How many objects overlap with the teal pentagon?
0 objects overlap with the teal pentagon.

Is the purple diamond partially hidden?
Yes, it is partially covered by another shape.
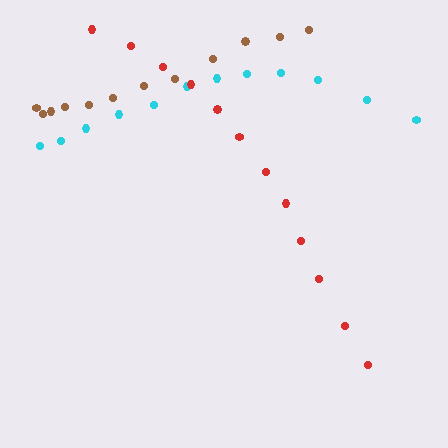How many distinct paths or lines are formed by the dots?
There are 3 distinct paths.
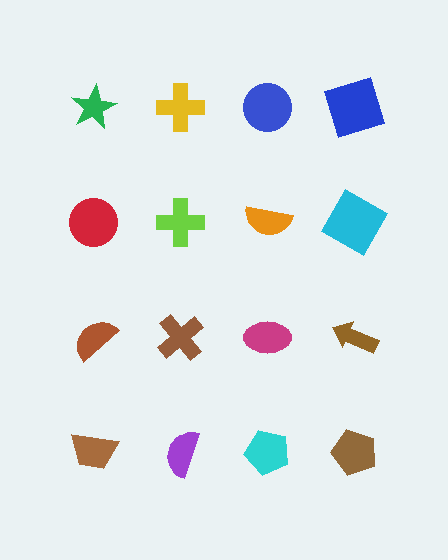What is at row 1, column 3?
A blue circle.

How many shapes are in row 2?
4 shapes.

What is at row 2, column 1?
A red circle.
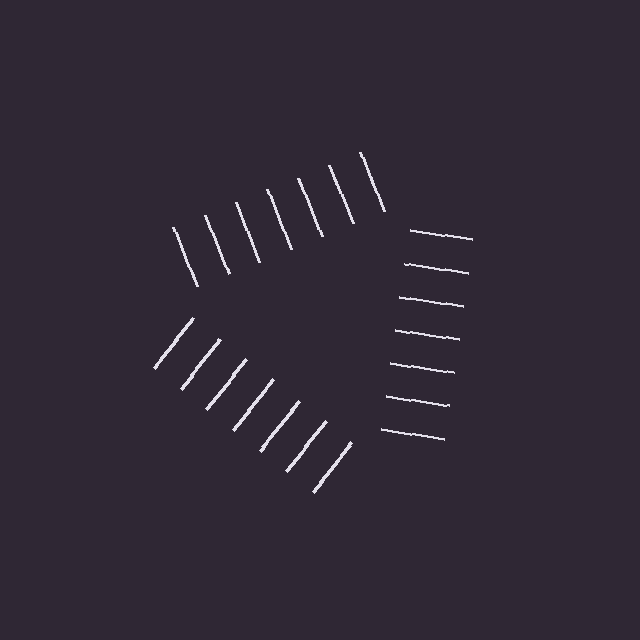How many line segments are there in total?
21 — 7 along each of the 3 edges.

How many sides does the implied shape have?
3 sides — the line-ends trace a triangle.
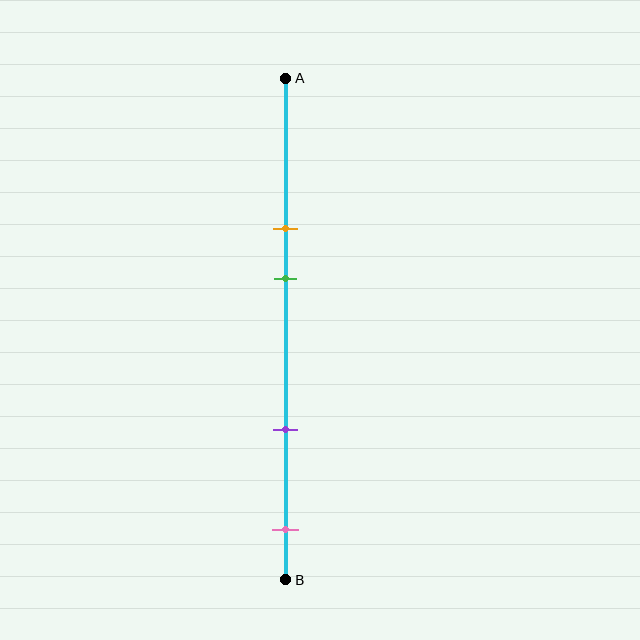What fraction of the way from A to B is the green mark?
The green mark is approximately 40% (0.4) of the way from A to B.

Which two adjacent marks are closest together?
The orange and green marks are the closest adjacent pair.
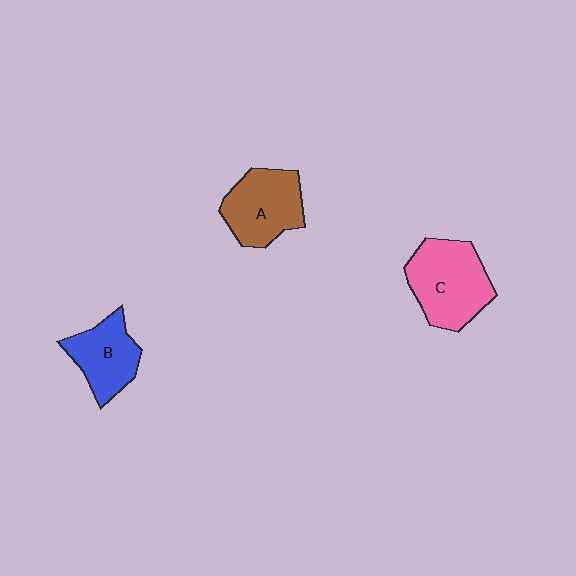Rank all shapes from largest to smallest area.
From largest to smallest: C (pink), A (brown), B (blue).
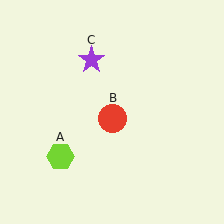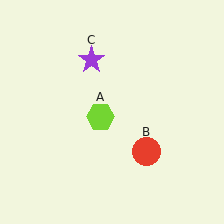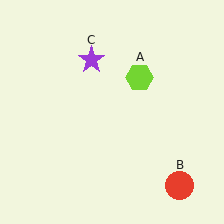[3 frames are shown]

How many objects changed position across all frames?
2 objects changed position: lime hexagon (object A), red circle (object B).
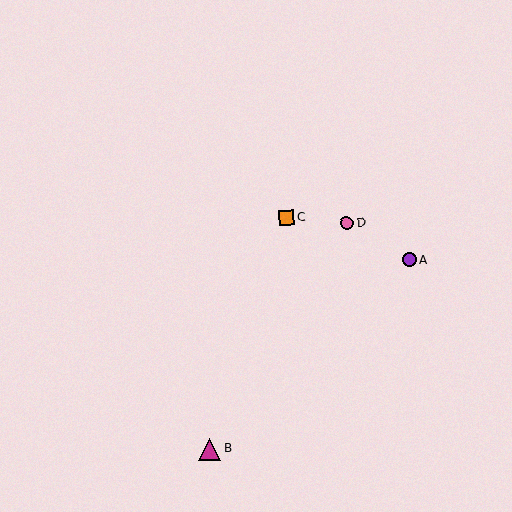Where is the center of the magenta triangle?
The center of the magenta triangle is at (209, 449).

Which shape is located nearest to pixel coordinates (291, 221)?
The orange square (labeled C) at (287, 218) is nearest to that location.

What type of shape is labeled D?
Shape D is a pink circle.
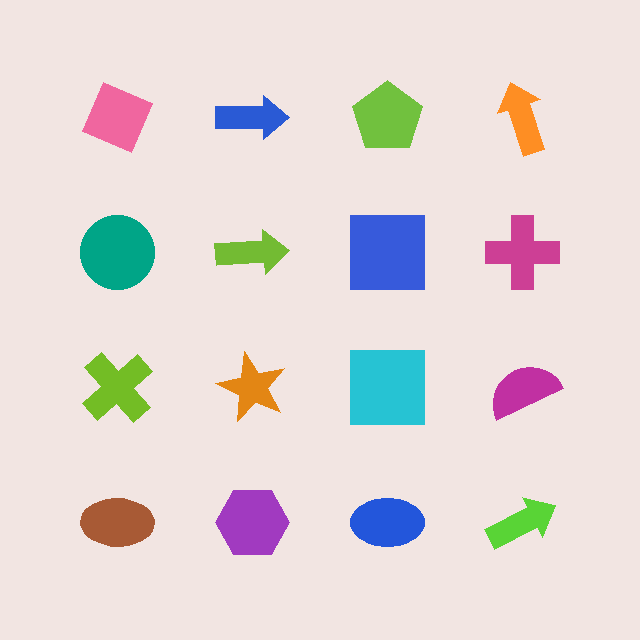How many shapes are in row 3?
4 shapes.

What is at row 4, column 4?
A lime arrow.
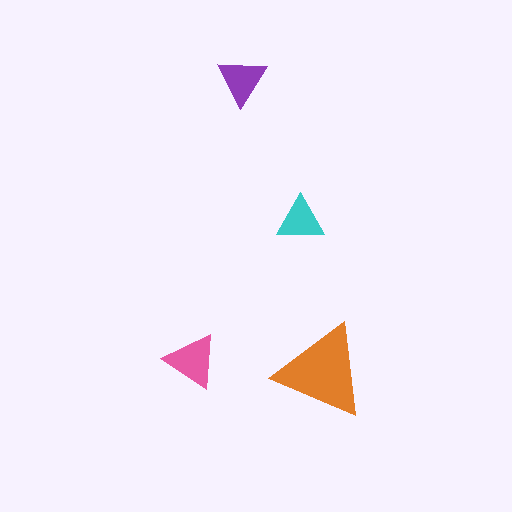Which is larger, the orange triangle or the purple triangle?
The orange one.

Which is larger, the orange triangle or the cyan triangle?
The orange one.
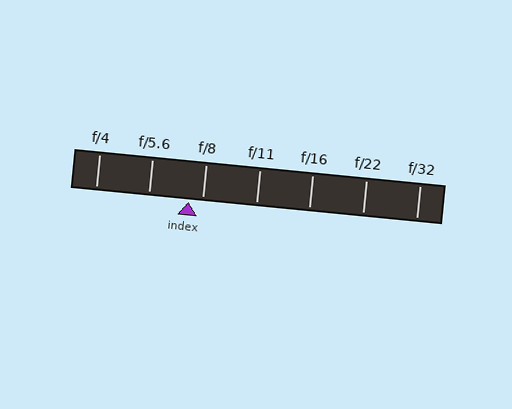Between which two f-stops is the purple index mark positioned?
The index mark is between f/5.6 and f/8.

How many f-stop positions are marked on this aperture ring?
There are 7 f-stop positions marked.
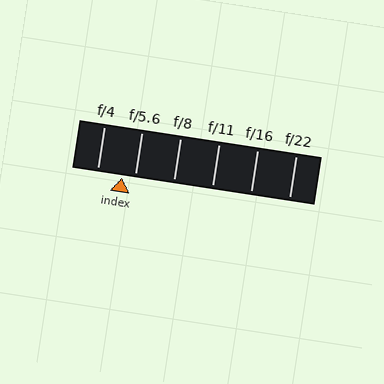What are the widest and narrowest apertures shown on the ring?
The widest aperture shown is f/4 and the narrowest is f/22.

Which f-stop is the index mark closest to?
The index mark is closest to f/5.6.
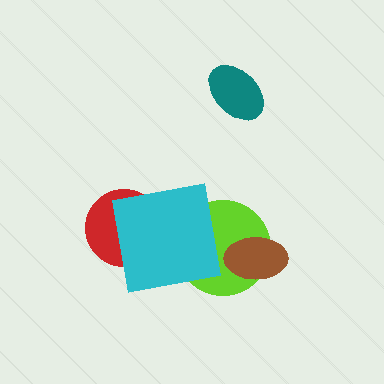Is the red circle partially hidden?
Yes, it is partially covered by another shape.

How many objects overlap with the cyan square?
2 objects overlap with the cyan square.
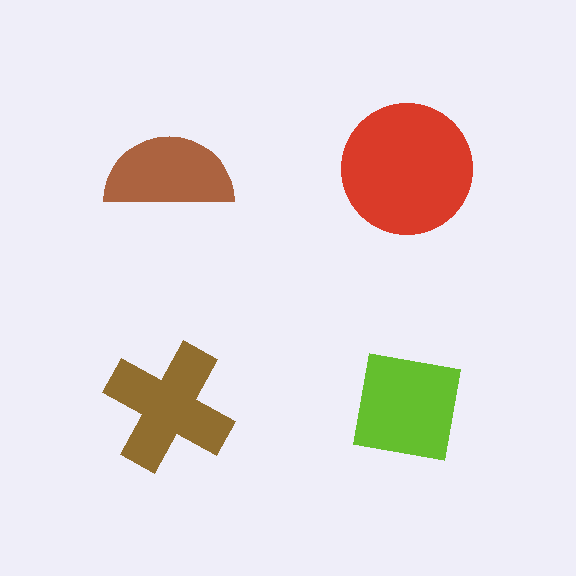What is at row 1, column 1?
A brown semicircle.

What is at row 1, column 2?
A red circle.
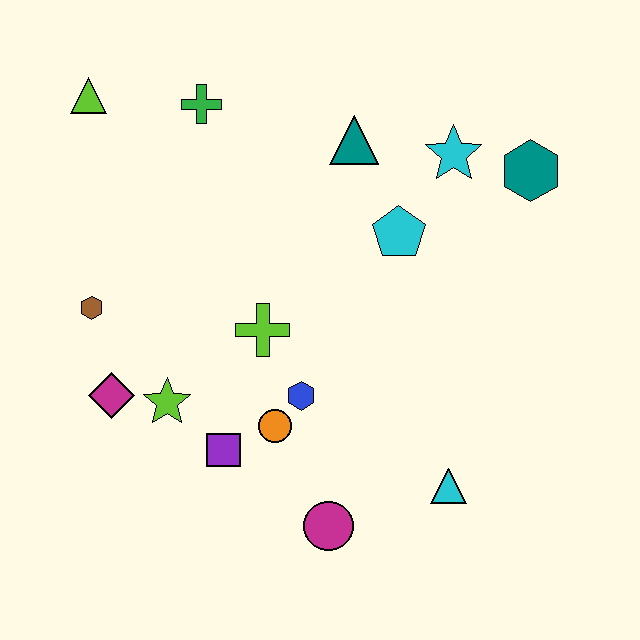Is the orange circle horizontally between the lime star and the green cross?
No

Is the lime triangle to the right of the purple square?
No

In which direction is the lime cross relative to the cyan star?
The lime cross is to the left of the cyan star.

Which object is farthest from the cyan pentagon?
The lime triangle is farthest from the cyan pentagon.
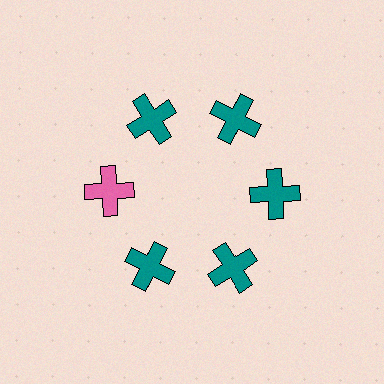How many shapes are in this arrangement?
There are 6 shapes arranged in a ring pattern.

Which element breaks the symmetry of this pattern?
The pink cross at roughly the 9 o'clock position breaks the symmetry. All other shapes are teal crosses.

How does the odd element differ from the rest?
It has a different color: pink instead of teal.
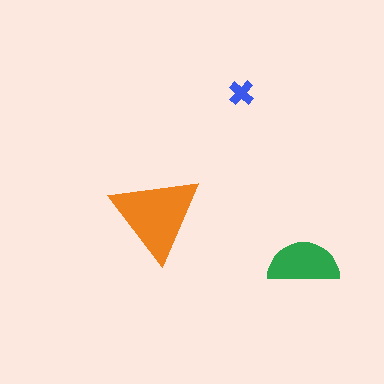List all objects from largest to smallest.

● **Job**
Every record above should be written out again exactly; the pictures stay out of the copy.

● **Solution to this problem**
How many objects overlap with the teal pentagon?
0 objects overlap with the teal pentagon.

Is the purple diamond partially hidden?
Yes, it is partially covered by another shape.
How many distinct paths or lines are formed by the dots?
There are 3 distinct paths.
What is at row 1, column 3?
A blue circle.

How many shapes are in row 2?
4 shapes.

What is at row 2, column 1?
A red circle.
How many line segments are there in total?
21 — 7 along each of the 3 edges.

How many sides does the implied shape have?
3 sides — the line-ends trace a triangle.
What fraction of the way from A to B is the green mark?
The green mark is approximately 40% (0.4) of the way from A to B.

Which two adjacent marks are closest together?
The orange and green marks are the closest adjacent pair.
Rank all shapes from largest to smallest area.
From largest to smallest: C (pink), A (brown), B (blue).
[3 frames are shown]

How many objects changed position across all frames?
2 objects changed position: lime hexagon (object A), red circle (object B).
Where is the center of the magenta triangle?
The center of the magenta triangle is at (209, 449).

Which shape is located nearest to pixel coordinates (291, 221)?
The orange square (labeled C) at (287, 218) is nearest to that location.

What type of shape is labeled D?
Shape D is a pink circle.
How many shapes are in row 3?
4 shapes.

What is at row 4, column 4?
A lime arrow.
Which is larger, the orange triangle or the purple triangle?
The orange one.

Which is larger, the orange triangle or the cyan triangle?
The orange one.
Between which two f-stops is the purple index mark positioned?
The index mark is between f/5.6 and f/8.

How many f-stop positions are marked on this aperture ring?
There are 7 f-stop positions marked.
What are the widest and narrowest apertures shown on the ring?
The widest aperture shown is f/4 and the narrowest is f/22.

Which f-stop is the index mark closest to?
The index mark is closest to f/5.6.
Is the red circle partially hidden?
Yes, it is partially covered by another shape.

How many objects overlap with the cyan square?
2 objects overlap with the cyan square.
What is at row 1, column 1?
A brown semicircle.

What is at row 1, column 2?
A red circle.
Is the orange circle horizontally between the lime star and the green cross?
No

Is the lime triangle to the right of the purple square?
No

In which direction is the lime cross relative to the cyan star?
The lime cross is to the left of the cyan star.

Which object is farthest from the cyan pentagon?
The lime triangle is farthest from the cyan pentagon.
How many shapes are in this arrangement?
There are 6 shapes arranged in a ring pattern.

Which element breaks the symmetry of this pattern?
The pink cross at roughly the 9 o'clock position breaks the symmetry. All other shapes are teal crosses.

How does the odd element differ from the rest?
It has a different color: pink instead of teal.
List all objects from largest to smallest.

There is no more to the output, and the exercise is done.